§ **Records**
(begin)

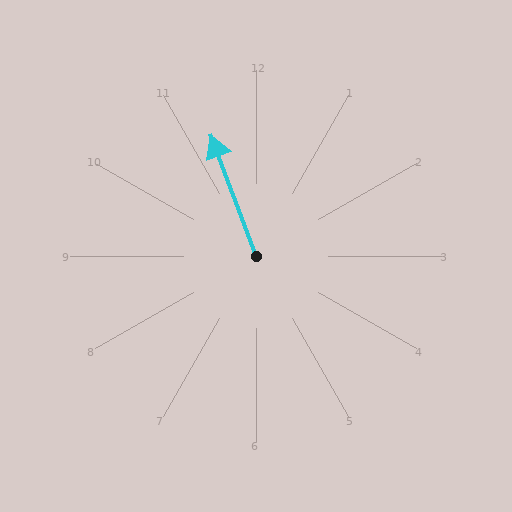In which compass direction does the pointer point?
North.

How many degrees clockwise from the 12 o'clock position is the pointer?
Approximately 340 degrees.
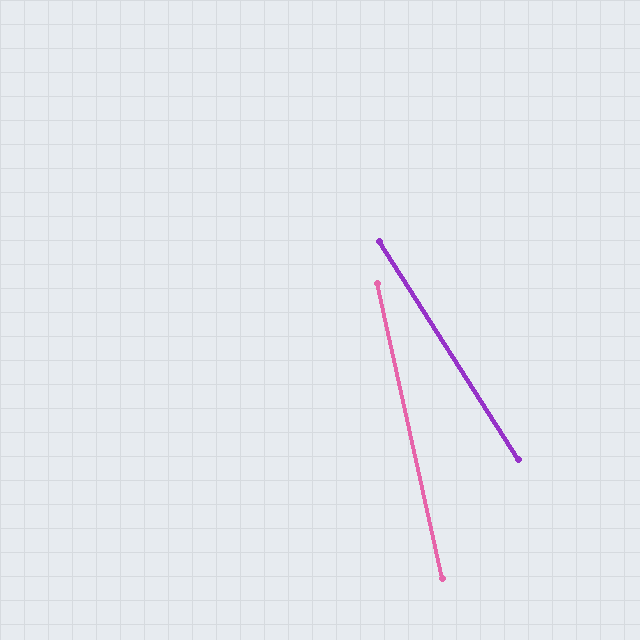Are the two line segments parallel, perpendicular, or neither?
Neither parallel nor perpendicular — they differ by about 20°.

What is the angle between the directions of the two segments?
Approximately 20 degrees.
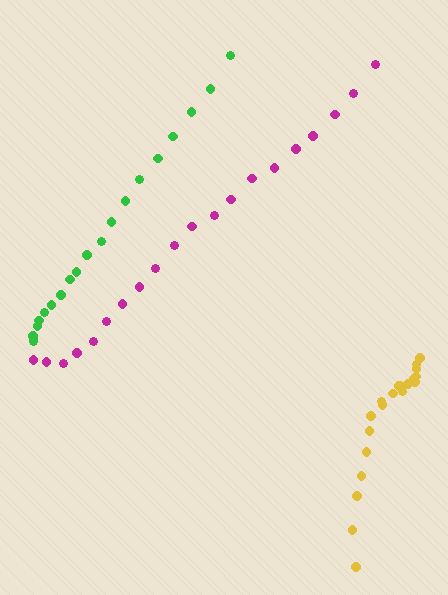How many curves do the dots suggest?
There are 3 distinct paths.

(end)

§ **DIRECTION**
Print all of the records shown above exactly, leaving out each picture.

§ **TASK RESULT**
In which compass direction does the pointer point?
North.

How many degrees clockwise from the 12 o'clock position is the pointer?
Approximately 340 degrees.
Are the two line segments parallel, perpendicular, or neither?
Neither parallel nor perpendicular — they differ by about 20°.

What is the angle between the directions of the two segments?
Approximately 20 degrees.
How many curves do the dots suggest?
There are 3 distinct paths.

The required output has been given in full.